- _Task description_: Restate the entries below word for word, omitting nothing.

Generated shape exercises

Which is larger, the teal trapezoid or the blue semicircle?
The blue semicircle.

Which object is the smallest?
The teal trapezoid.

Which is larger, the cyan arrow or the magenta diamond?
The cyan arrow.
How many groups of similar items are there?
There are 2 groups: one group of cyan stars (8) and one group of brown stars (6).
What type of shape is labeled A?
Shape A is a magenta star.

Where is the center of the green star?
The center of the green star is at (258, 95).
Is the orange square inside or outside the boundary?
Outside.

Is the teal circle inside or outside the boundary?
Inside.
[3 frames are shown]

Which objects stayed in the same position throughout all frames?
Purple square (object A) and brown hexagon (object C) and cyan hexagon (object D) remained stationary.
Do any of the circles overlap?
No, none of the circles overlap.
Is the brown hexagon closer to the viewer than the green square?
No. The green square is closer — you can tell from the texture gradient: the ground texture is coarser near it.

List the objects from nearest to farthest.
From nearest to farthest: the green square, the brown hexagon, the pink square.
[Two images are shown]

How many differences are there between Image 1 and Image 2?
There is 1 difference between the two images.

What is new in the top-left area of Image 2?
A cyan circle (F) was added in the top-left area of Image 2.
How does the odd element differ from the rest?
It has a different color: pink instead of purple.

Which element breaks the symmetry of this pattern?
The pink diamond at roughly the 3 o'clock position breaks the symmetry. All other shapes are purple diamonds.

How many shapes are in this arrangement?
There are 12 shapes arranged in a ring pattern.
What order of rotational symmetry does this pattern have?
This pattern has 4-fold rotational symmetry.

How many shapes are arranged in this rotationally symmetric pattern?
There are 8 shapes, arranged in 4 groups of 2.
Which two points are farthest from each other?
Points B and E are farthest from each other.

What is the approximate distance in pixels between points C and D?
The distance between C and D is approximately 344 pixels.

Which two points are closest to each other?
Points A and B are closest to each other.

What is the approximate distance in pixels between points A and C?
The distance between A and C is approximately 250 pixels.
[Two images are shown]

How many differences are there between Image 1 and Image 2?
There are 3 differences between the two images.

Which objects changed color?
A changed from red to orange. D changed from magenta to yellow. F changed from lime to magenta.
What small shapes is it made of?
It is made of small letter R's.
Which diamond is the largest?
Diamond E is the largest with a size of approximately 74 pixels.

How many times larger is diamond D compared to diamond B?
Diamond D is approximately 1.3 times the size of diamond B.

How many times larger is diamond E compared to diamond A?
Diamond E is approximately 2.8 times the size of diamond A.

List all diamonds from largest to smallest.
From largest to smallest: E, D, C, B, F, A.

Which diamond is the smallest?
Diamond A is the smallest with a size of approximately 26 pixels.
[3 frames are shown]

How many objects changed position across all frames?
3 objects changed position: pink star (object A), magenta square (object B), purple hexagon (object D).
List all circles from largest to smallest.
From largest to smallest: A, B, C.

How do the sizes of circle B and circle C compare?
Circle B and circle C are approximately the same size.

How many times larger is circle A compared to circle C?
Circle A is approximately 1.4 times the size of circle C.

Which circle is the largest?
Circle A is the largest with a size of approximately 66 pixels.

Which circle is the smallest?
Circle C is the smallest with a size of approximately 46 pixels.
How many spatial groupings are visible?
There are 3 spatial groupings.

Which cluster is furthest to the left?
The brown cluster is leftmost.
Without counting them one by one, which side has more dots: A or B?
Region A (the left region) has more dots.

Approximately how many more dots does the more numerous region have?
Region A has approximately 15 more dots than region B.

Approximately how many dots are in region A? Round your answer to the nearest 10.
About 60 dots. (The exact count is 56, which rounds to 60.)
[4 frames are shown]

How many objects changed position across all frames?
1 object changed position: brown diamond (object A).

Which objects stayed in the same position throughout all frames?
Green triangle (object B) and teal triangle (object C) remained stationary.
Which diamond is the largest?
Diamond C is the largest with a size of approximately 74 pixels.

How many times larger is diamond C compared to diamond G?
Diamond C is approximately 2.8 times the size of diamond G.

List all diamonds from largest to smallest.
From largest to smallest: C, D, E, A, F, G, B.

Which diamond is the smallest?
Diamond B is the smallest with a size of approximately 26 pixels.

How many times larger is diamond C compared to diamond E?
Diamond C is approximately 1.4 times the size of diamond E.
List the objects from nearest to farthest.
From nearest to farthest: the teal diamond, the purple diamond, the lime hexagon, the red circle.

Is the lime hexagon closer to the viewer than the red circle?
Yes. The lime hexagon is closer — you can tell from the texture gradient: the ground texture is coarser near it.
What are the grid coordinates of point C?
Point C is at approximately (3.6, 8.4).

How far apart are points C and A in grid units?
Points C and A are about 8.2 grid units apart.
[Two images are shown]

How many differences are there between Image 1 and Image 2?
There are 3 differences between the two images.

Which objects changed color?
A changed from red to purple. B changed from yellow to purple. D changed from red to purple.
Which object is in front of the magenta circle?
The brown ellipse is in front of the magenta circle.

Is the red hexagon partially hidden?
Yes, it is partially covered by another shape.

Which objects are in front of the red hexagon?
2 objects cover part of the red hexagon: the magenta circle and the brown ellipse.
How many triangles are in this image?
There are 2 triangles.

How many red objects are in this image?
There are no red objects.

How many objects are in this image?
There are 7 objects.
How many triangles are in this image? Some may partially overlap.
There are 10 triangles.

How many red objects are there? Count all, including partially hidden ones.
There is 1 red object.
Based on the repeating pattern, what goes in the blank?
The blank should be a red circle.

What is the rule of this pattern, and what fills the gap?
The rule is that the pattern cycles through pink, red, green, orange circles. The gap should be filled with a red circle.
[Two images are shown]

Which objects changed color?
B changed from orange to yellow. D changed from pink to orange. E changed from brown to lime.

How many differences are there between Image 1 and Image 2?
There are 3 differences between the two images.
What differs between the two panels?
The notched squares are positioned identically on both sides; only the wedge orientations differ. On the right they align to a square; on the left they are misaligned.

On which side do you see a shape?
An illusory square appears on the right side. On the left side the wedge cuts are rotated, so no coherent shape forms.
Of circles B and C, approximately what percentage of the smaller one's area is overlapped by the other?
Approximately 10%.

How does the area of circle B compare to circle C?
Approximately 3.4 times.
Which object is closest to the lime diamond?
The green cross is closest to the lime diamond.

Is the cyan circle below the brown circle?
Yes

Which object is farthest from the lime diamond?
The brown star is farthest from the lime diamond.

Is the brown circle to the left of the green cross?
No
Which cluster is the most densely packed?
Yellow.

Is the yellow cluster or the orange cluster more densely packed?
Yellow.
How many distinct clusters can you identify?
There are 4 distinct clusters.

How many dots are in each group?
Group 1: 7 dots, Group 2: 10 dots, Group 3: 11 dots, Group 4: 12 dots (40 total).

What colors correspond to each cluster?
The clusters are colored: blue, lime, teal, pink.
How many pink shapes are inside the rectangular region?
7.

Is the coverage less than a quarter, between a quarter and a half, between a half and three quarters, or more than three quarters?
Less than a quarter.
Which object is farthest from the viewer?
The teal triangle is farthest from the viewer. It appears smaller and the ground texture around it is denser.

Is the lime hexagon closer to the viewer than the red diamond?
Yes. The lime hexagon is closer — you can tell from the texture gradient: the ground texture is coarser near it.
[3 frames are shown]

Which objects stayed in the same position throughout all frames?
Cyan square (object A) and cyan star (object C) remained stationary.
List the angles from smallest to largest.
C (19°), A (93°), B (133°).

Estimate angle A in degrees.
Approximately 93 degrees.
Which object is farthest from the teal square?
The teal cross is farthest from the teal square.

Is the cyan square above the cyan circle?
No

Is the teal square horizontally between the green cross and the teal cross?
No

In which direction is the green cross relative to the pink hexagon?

- _In response_:
Which is larger, the teal trapezoid or the blue semicircle?
The blue semicircle.

Which object is the smallest?
The teal trapezoid.

Which is larger, the cyan arrow or the magenta diamond?
The cyan arrow.
How many groups of similar items are there?
There are 2 groups: one group of cyan stars (8) and one group of brown stars (6).
What type of shape is labeled A?
Shape A is a magenta star.

Where is the center of the green star?
The center of the green star is at (258, 95).
Is the orange square inside or outside the boundary?
Outside.

Is the teal circle inside or outside the boundary?
Inside.
[3 frames are shown]

Which objects stayed in the same position throughout all frames?
Purple square (object A) and brown hexagon (object C) and cyan hexagon (object D) remained stationary.
Do any of the circles overlap?
No, none of the circles overlap.
Is the brown hexagon closer to the viewer than the green square?
No. The green square is closer — you can tell from the texture gradient: the ground texture is coarser near it.

List the objects from nearest to farthest.
From nearest to farthest: the green square, the brown hexagon, the pink square.
[Two images are shown]

How many differences are there between Image 1 and Image 2?
There is 1 difference between the two images.

What is new in the top-left area of Image 2?
A cyan circle (F) was added in the top-left area of Image 2.
How does the odd element differ from the rest?
It has a different color: pink instead of purple.

Which element breaks the symmetry of this pattern?
The pink diamond at roughly the 3 o'clock position breaks the symmetry. All other shapes are purple diamonds.

How many shapes are in this arrangement?
There are 12 shapes arranged in a ring pattern.
What order of rotational symmetry does this pattern have?
This pattern has 4-fold rotational symmetry.

How many shapes are arranged in this rotationally symmetric pattern?
There are 8 shapes, arranged in 4 groups of 2.
Which two points are farthest from each other?
Points B and E are farthest from each other.

What is the approximate distance in pixels between points C and D?
The distance between C and D is approximately 344 pixels.

Which two points are closest to each other?
Points A and B are closest to each other.

What is the approximate distance in pixels between points A and C?
The distance between A and C is approximately 250 pixels.
[Two images are shown]

How many differences are there between Image 1 and Image 2?
There are 3 differences between the two images.

Which objects changed color?
A changed from red to orange. D changed from magenta to yellow. F changed from lime to magenta.
What small shapes is it made of?
It is made of small letter R's.
Which diamond is the largest?
Diamond E is the largest with a size of approximately 74 pixels.

How many times larger is diamond D compared to diamond B?
Diamond D is approximately 1.3 times the size of diamond B.

How many times larger is diamond E compared to diamond A?
Diamond E is approximately 2.8 times the size of diamond A.

List all diamonds from largest to smallest.
From largest to smallest: E, D, C, B, F, A.

Which diamond is the smallest?
Diamond A is the smallest with a size of approximately 26 pixels.
[3 frames are shown]

How many objects changed position across all frames?
3 objects changed position: pink star (object A), magenta square (object B), purple hexagon (object D).
List all circles from largest to smallest.
From largest to smallest: A, B, C.

How do the sizes of circle B and circle C compare?
Circle B and circle C are approximately the same size.

How many times larger is circle A compared to circle C?
Circle A is approximately 1.4 times the size of circle C.

Which circle is the largest?
Circle A is the largest with a size of approximately 66 pixels.

Which circle is the smallest?
Circle C is the smallest with a size of approximately 46 pixels.
How many spatial groupings are visible?
There are 3 spatial groupings.

Which cluster is furthest to the left?
The brown cluster is leftmost.
Without counting them one by one, which side has more dots: A or B?
Region A (the left region) has more dots.

Approximately how many more dots does the more numerous region have?
Region A has approximately 15 more dots than region B.

Approximately how many dots are in region A? Round your answer to the nearest 10.
About 60 dots. (The exact count is 56, which rounds to 60.)
[4 frames are shown]

How many objects changed position across all frames?
1 object changed position: brown diamond (object A).

Which objects stayed in the same position throughout all frames?
Green triangle (object B) and teal triangle (object C) remained stationary.
Which diamond is the largest?
Diamond C is the largest with a size of approximately 74 pixels.

How many times larger is diamond C compared to diamond G?
Diamond C is approximately 2.8 times the size of diamond G.

List all diamonds from largest to smallest.
From largest to smallest: C, D, E, A, F, G, B.

Which diamond is the smallest?
Diamond B is the smallest with a size of approximately 26 pixels.

How many times larger is diamond C compared to diamond E?
Diamond C is approximately 1.4 times the size of diamond E.
List the objects from nearest to farthest.
From nearest to farthest: the teal diamond, the purple diamond, the lime hexagon, the red circle.

Is the lime hexagon closer to the viewer than the red circle?
Yes. The lime hexagon is closer — you can tell from the texture gradient: the ground texture is coarser near it.
What are the grid coordinates of point C?
Point C is at approximately (3.6, 8.4).

How far apart are points C and A in grid units?
Points C and A are about 8.2 grid units apart.
[Two images are shown]

How many differences are there between Image 1 and Image 2?
There are 3 differences between the two images.

Which objects changed color?
A changed from red to purple. B changed from yellow to purple. D changed from red to purple.
Which object is in front of the magenta circle?
The brown ellipse is in front of the magenta circle.

Is the red hexagon partially hidden?
Yes, it is partially covered by another shape.

Which objects are in front of the red hexagon?
2 objects cover part of the red hexagon: the magenta circle and the brown ellipse.
How many triangles are in this image?
There are 2 triangles.

How many red objects are in this image?
There are no red objects.

How many objects are in this image?
There are 7 objects.
How many triangles are in this image? Some may partially overlap.
There are 10 triangles.

How many red objects are there? Count all, including partially hidden ones.
There is 1 red object.
Based on the repeating pattern, what goes in the blank?
The blank should be a red circle.

What is the rule of this pattern, and what fills the gap?
The rule is that the pattern cycles through pink, red, green, orange circles. The gap should be filled with a red circle.
[Two images are shown]

Which objects changed color?
B changed from orange to yellow. D changed from pink to orange. E changed from brown to lime.

How many differences are there between Image 1 and Image 2?
There are 3 differences between the two images.
What differs between the two panels?
The notched squares are positioned identically on both sides; only the wedge orientations differ. On the right they align to a square; on the left they are misaligned.

On which side do you see a shape?
An illusory square appears on the right side. On the left side the wedge cuts are rotated, so no coherent shape forms.
Of circles B and C, approximately what percentage of the smaller one's area is overlapped by the other?
Approximately 10%.

How does the area of circle B compare to circle C?
Approximately 3.4 times.
Which object is closest to the lime diamond?
The green cross is closest to the lime diamond.

Is the cyan circle below the brown circle?
Yes

Which object is farthest from the lime diamond?
The brown star is farthest from the lime diamond.

Is the brown circle to the left of the green cross?
No
Which cluster is the most densely packed?
Yellow.

Is the yellow cluster or the orange cluster more densely packed?
Yellow.
How many distinct clusters can you identify?
There are 4 distinct clusters.

How many dots are in each group?
Group 1: 7 dots, Group 2: 10 dots, Group 3: 11 dots, Group 4: 12 dots (40 total).

What colors correspond to each cluster?
The clusters are colored: blue, lime, teal, pink.
How many pink shapes are inside the rectangular region?
7.

Is the coverage less than a quarter, between a quarter and a half, between a half and three quarters, or more than three quarters?
Less than a quarter.
Which object is farthest from the viewer?
The teal triangle is farthest from the viewer. It appears smaller and the ground texture around it is denser.

Is the lime hexagon closer to the viewer than the red diamond?
Yes. The lime hexagon is closer — you can tell from the texture gradient: the ground texture is coarser near it.
[3 frames are shown]

Which objects stayed in the same position throughout all frames?
Cyan square (object A) and cyan star (object C) remained stationary.
List the angles from smallest to largest.
C (19°), A (93°), B (133°).

Estimate angle A in degrees.
Approximately 93 degrees.
Which object is farthest from the teal square?
The teal cross is farthest from the teal square.

Is the cyan square above the cyan circle?
No

Is the teal square horizontally between the green cross and the teal cross?
No

In which direction is the green cross relative to the pink hexagon?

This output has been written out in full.